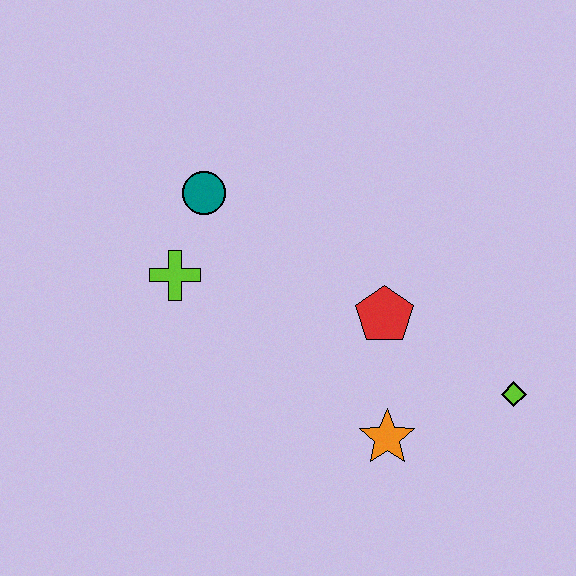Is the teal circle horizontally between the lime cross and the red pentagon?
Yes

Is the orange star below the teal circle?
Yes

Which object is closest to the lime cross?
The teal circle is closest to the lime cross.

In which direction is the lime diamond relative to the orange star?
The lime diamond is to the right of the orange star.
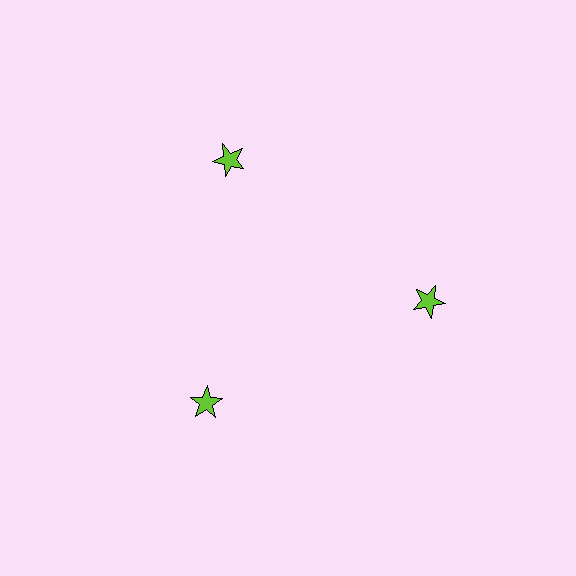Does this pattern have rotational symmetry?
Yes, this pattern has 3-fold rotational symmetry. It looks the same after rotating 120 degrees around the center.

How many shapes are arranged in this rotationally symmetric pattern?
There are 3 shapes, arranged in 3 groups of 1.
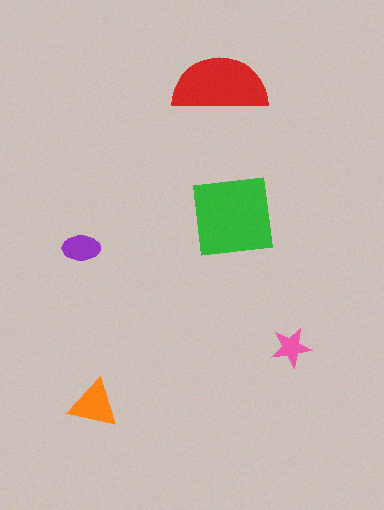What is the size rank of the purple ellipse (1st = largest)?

◇ ◇ ◇ ◇ ◇ ◇ ◇

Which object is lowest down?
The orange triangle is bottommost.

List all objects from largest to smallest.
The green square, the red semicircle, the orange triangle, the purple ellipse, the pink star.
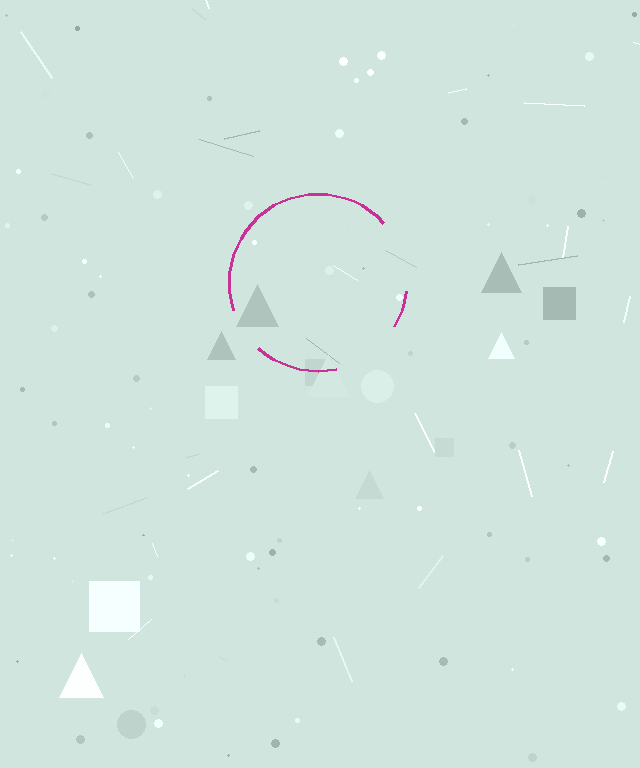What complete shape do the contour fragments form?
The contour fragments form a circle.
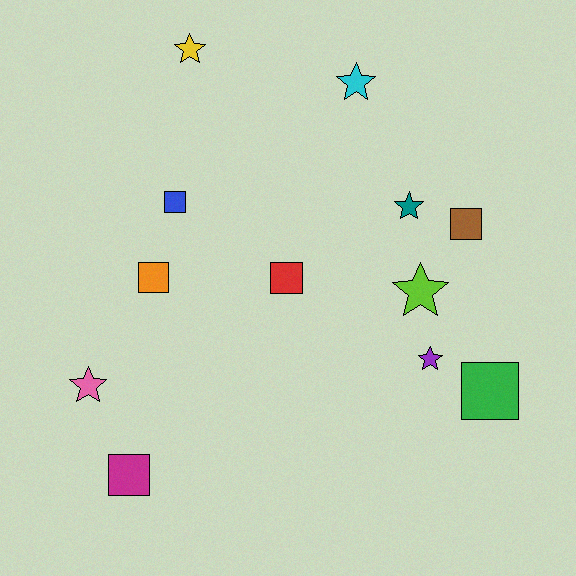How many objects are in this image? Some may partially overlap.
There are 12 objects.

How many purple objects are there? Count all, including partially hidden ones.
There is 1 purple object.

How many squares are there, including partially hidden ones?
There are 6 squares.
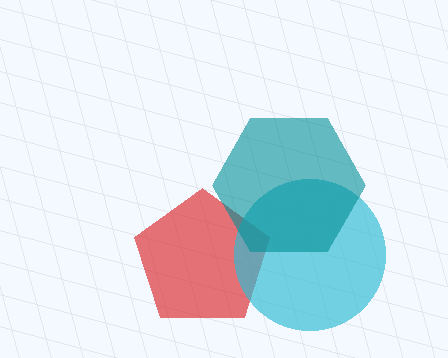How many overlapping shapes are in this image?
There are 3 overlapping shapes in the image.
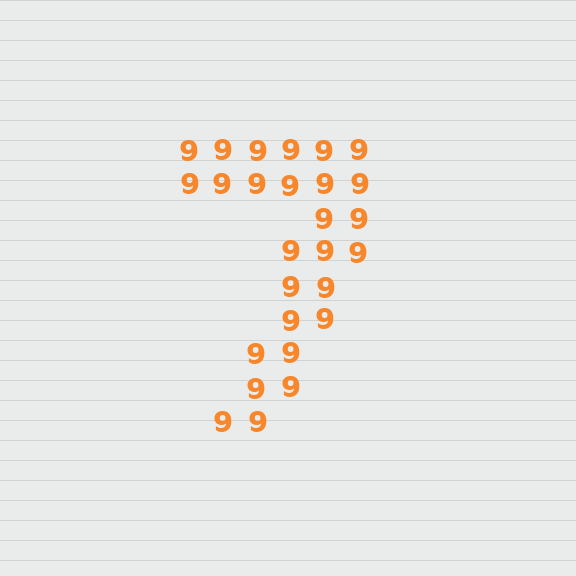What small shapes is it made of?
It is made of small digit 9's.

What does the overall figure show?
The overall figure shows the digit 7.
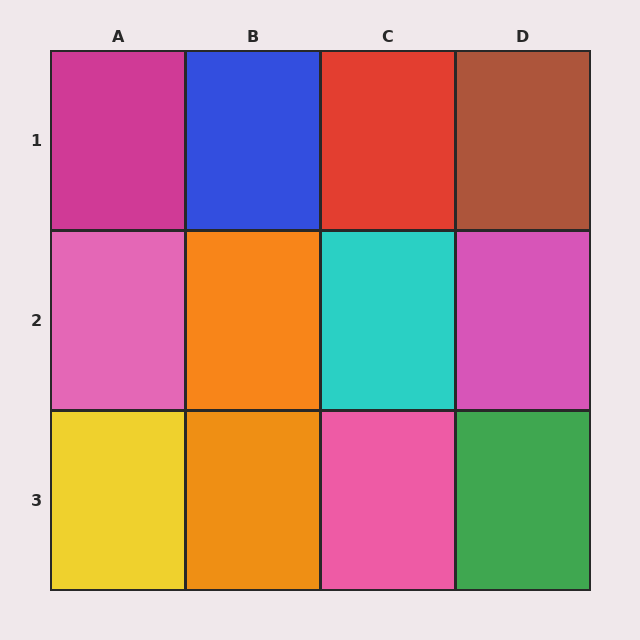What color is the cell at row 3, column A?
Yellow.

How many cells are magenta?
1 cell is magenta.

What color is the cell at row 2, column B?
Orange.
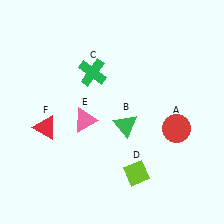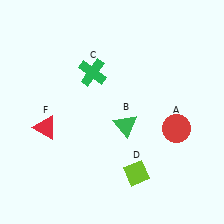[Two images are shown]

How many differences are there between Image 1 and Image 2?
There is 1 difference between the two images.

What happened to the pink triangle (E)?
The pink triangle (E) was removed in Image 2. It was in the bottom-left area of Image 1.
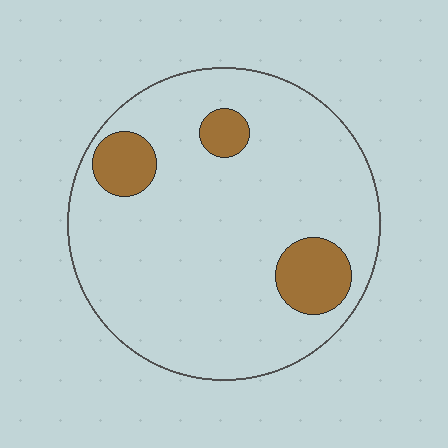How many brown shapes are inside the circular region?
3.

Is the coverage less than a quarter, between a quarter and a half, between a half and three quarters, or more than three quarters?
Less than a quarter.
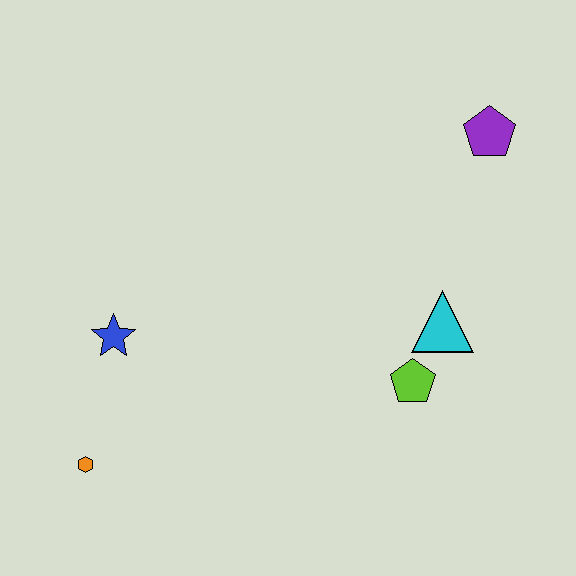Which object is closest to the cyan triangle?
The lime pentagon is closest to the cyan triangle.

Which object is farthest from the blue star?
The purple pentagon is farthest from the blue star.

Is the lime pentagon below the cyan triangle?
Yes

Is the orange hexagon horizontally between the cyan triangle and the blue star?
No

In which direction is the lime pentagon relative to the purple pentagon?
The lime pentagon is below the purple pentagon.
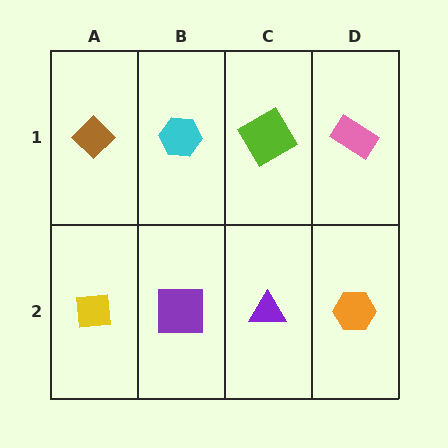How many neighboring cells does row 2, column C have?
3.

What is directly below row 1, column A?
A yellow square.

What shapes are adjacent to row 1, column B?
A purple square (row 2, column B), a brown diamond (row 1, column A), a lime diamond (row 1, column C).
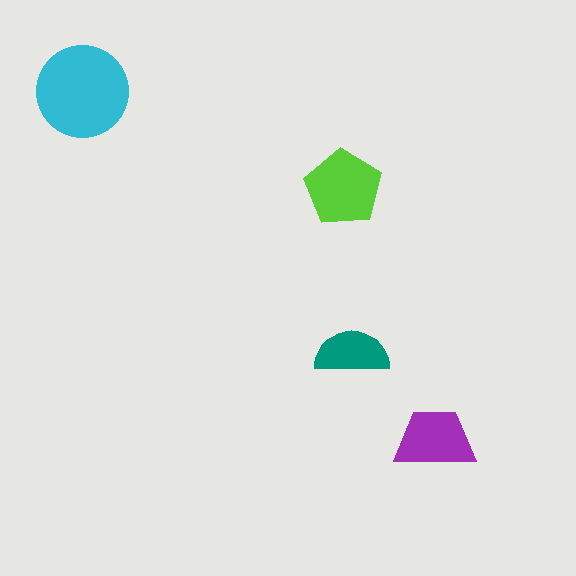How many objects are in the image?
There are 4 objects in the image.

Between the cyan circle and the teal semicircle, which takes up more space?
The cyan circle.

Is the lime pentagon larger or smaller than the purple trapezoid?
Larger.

◇ ◇ ◇ ◇ ◇ ◇ ◇

EXERCISE BRIEF. Please return the data above exactly as it stands from the line with "Is the orange star below the teal circle?" to the line with "What is the", keeping both of those lines but none of the pictures.

ANSWER FOR THE TASK.
Is the orange star below the teal circle?
Yes

Which object is closest to the lime cross?
The teal circle is closest to the lime cross.

In which direction is the lime diamond relative to the orange star?
The lime diamond is to the right of the orange star.
Does this pattern have rotational symmetry?
Yes, this pattern has 3-fold rotational symmetry. It looks the same after rotating 120 degrees around the center.

How many shapes are arranged in this rotationally symmetric pattern?
There are 3 shapes, arranged in 3 groups of 1.
What is the size rank of the purple ellipse (1st = largest)?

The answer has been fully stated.